• [EXERCISE DIRECTIONS]:
Transcribe the records below exactly as they appear, omitting any pictures.

[Geometry dataset question entries]
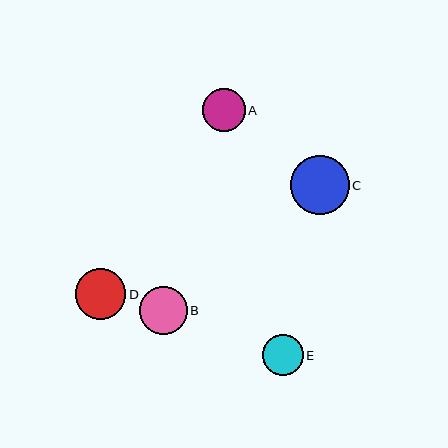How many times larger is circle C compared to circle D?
Circle C is approximately 1.2 times the size of circle D.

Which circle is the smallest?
Circle E is the smallest with a size of approximately 41 pixels.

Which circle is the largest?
Circle C is the largest with a size of approximately 59 pixels.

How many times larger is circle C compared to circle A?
Circle C is approximately 1.3 times the size of circle A.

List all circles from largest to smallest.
From largest to smallest: C, D, B, A, E.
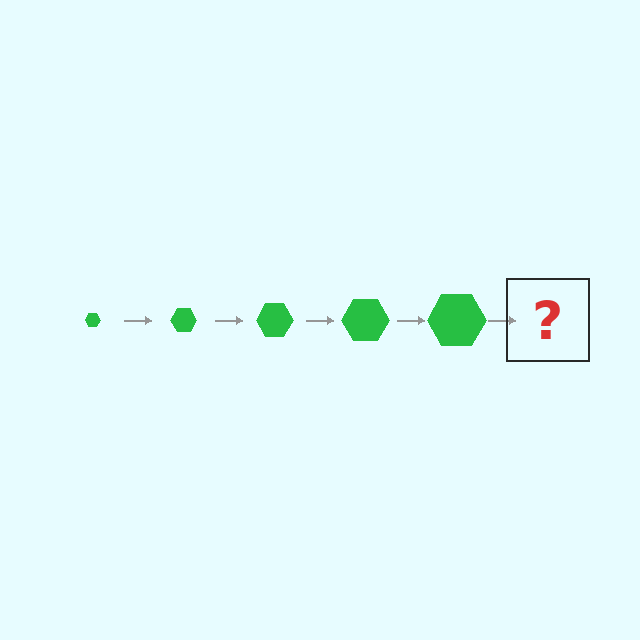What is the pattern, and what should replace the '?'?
The pattern is that the hexagon gets progressively larger each step. The '?' should be a green hexagon, larger than the previous one.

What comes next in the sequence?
The next element should be a green hexagon, larger than the previous one.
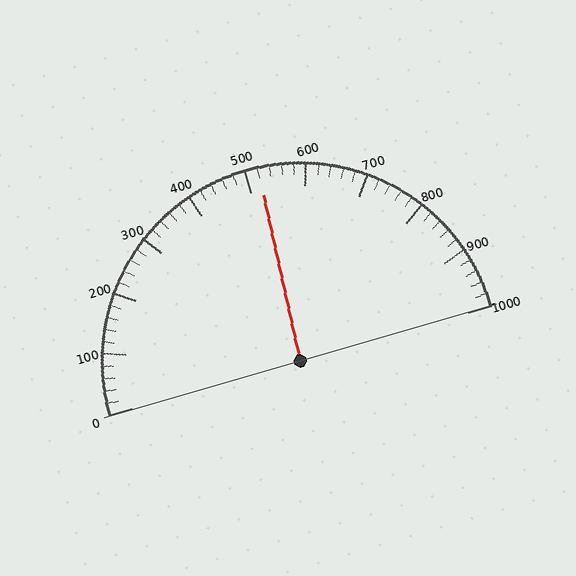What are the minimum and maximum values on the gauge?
The gauge ranges from 0 to 1000.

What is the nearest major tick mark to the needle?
The nearest major tick mark is 500.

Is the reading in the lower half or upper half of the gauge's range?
The reading is in the upper half of the range (0 to 1000).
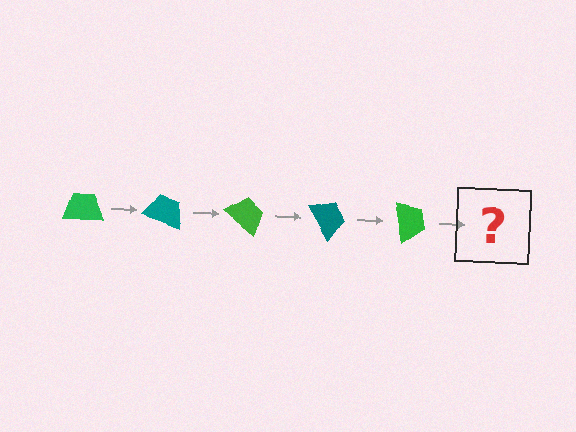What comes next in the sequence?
The next element should be a teal trapezoid, rotated 100 degrees clockwise from the start.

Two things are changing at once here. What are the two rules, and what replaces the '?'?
The two rules are that it rotates 20 degrees clockwise each step and the color cycles through green and teal. The '?' should be a teal trapezoid, rotated 100 degrees clockwise from the start.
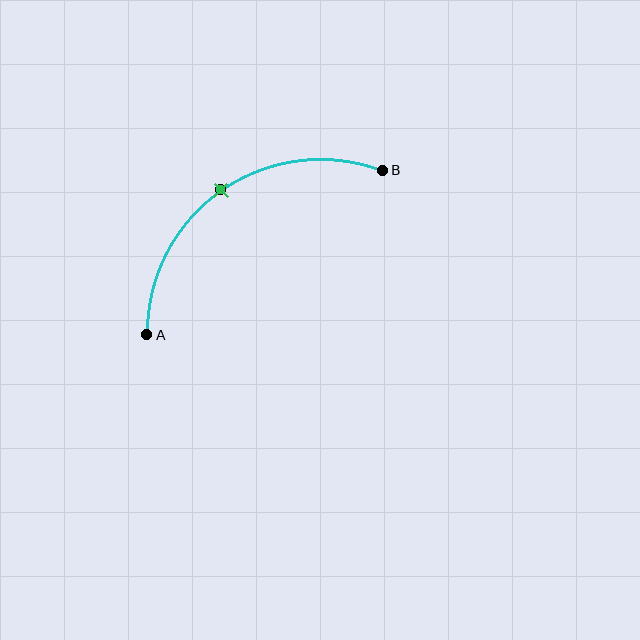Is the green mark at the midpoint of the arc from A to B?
Yes. The green mark lies on the arc at equal arc-length from both A and B — it is the arc midpoint.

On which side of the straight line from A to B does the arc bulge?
The arc bulges above and to the left of the straight line connecting A and B.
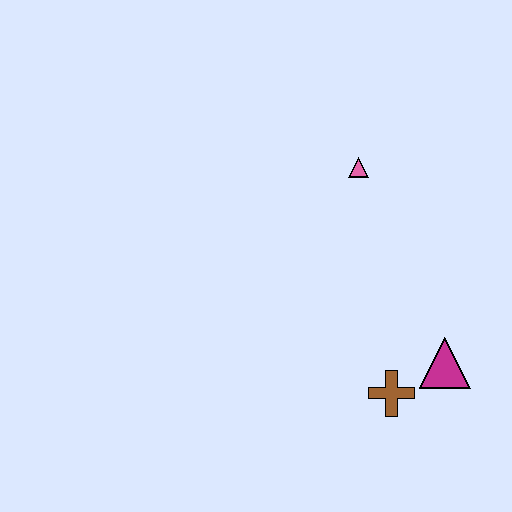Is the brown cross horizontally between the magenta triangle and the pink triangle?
Yes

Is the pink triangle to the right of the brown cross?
No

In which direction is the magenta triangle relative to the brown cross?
The magenta triangle is to the right of the brown cross.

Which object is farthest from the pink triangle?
The brown cross is farthest from the pink triangle.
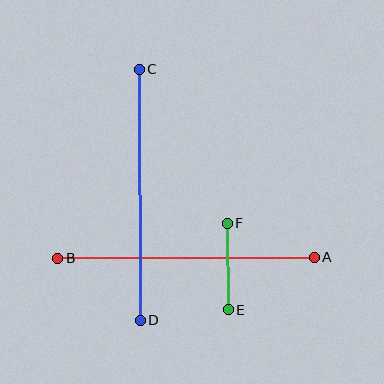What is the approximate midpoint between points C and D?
The midpoint is at approximately (140, 195) pixels.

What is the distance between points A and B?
The distance is approximately 256 pixels.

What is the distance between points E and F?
The distance is approximately 87 pixels.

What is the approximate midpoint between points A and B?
The midpoint is at approximately (186, 258) pixels.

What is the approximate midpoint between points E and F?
The midpoint is at approximately (228, 267) pixels.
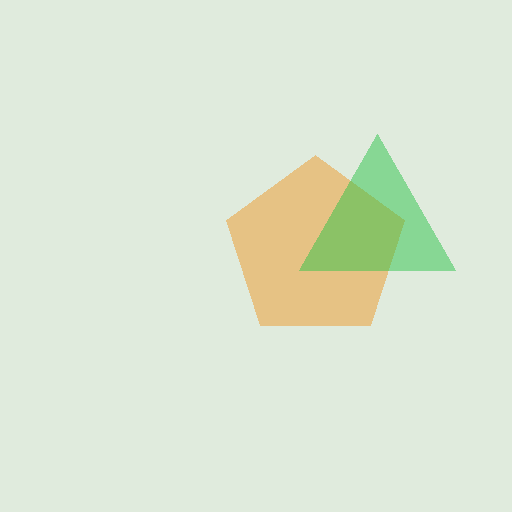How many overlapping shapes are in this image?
There are 2 overlapping shapes in the image.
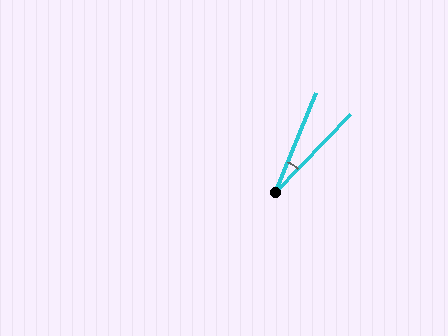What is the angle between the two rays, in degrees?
Approximately 21 degrees.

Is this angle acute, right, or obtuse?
It is acute.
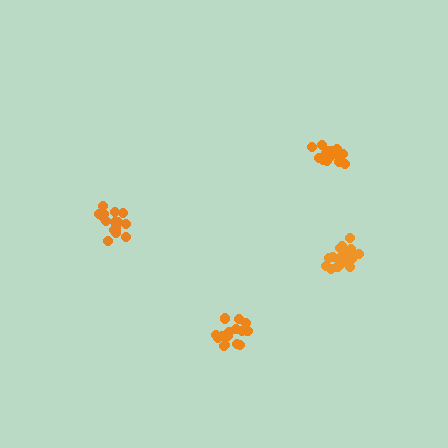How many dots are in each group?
Group 1: 21 dots, Group 2: 17 dots, Group 3: 15 dots, Group 4: 19 dots (72 total).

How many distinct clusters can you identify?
There are 4 distinct clusters.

• [EXERCISE SOLUTION]:
How many times larger is circle C compared to circle D?
Circle C is approximately 1.2 times the size of circle D.

Which circle is the smallest?
Circle E is the smallest with a size of approximately 41 pixels.

Which circle is the largest?
Circle C is the largest with a size of approximately 59 pixels.

How many times larger is circle C compared to circle A?
Circle C is approximately 1.3 times the size of circle A.

List all circles from largest to smallest.
From largest to smallest: C, D, B, A, E.
What is the pattern, and what should replace the '?'?
The pattern is that the hexagon gets progressively larger each step. The '?' should be a green hexagon, larger than the previous one.

What comes next in the sequence?
The next element should be a green hexagon, larger than the previous one.
What are the minimum and maximum values on the gauge?
The gauge ranges from 0 to 1000.

What is the nearest major tick mark to the needle?
The nearest major tick mark is 500.

Is the reading in the lower half or upper half of the gauge's range?
The reading is in the upper half of the range (0 to 1000).
What comes next in the sequence?
The next element should be a teal trapezoid, rotated 100 degrees clockwise from the start.

Two things are changing at once here. What are the two rules, and what replaces the '?'?
The two rules are that it rotates 20 degrees clockwise each step and the color cycles through green and teal. The '?' should be a teal trapezoid, rotated 100 degrees clockwise from the start.
Is the green mark at the midpoint of the arc from A to B?
Yes. The green mark lies on the arc at equal arc-length from both A and B — it is the arc midpoint.

On which side of the straight line from A to B does the arc bulge?
The arc bulges above and to the left of the straight line connecting A and B.
Is the brown cross horizontally between the magenta triangle and the pink triangle?
Yes

Is the pink triangle to the right of the brown cross?
No

In which direction is the magenta triangle relative to the brown cross?
The magenta triangle is to the right of the brown cross.

Which object is farthest from the pink triangle?
The brown cross is farthest from the pink triangle.
What is the approximate midpoint between points C and D?
The midpoint is at approximately (140, 195) pixels.

What is the distance between points A and B?
The distance is approximately 256 pixels.

What is the distance between points E and F?
The distance is approximately 87 pixels.

What is the approximate midpoint between points A and B?
The midpoint is at approximately (186, 258) pixels.

What is the approximate midpoint between points E and F?
The midpoint is at approximately (228, 267) pixels.
How many overlapping shapes are in this image?
There are 2 overlapping shapes in the image.
What is the angle between the two rays, in degrees?
Approximately 21 degrees.

Is this angle acute, right, or obtuse?
It is acute.
How many dots are in each group?
Group 1: 21 dots, Group 2: 17 dots, Group 3: 15 dots, Group 4: 19 dots (72 total).

How many distinct clusters can you identify?
There are 4 distinct clusters.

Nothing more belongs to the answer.